**SET EXERCISE**
Print exactly the lines that run from the line containing "What is at row 1, column 2?" to the line containing "Is the cyan", both included, and nothing else; pictures stay out.

**EXTRACTED INFORMATION**
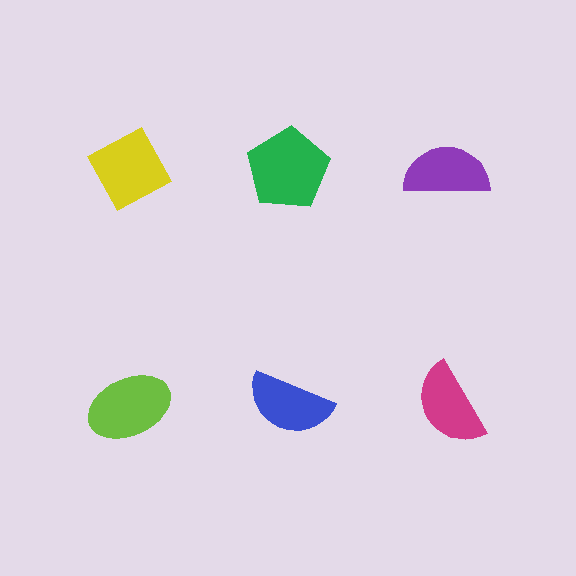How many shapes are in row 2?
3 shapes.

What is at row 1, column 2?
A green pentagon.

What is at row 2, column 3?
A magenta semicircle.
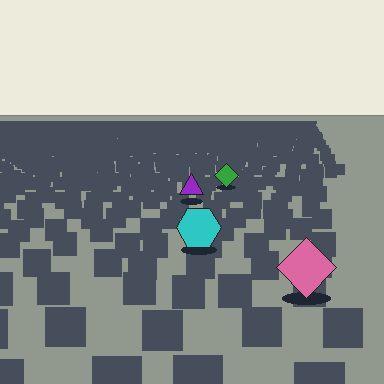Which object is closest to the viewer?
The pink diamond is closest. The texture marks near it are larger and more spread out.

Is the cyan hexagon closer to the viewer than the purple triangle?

==

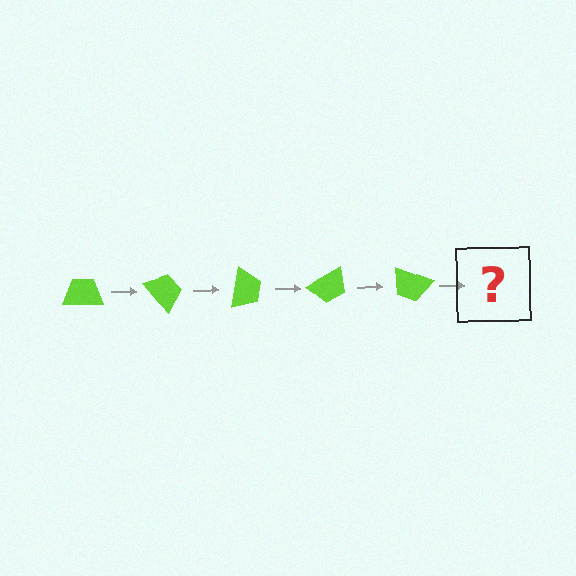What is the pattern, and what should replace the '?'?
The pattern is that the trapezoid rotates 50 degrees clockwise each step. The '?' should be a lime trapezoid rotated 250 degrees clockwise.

--

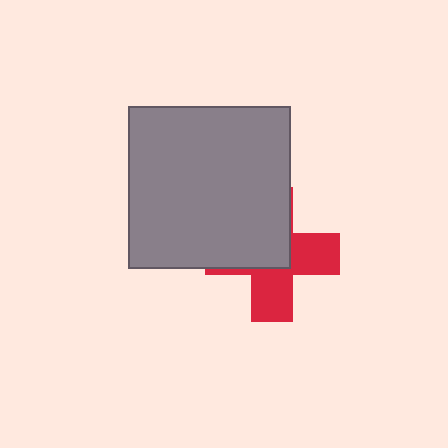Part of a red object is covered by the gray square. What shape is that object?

**ANSWER FOR THIS EXERCISE**
What is at row 1, column 2?
A green pentagon.

What is at row 2, column 3?
A magenta semicircle.
Which object is closest to the viewer?
The pink diamond is closest. The texture marks near it are larger and more spread out.

Is the cyan hexagon closer to the viewer than the purple triangle?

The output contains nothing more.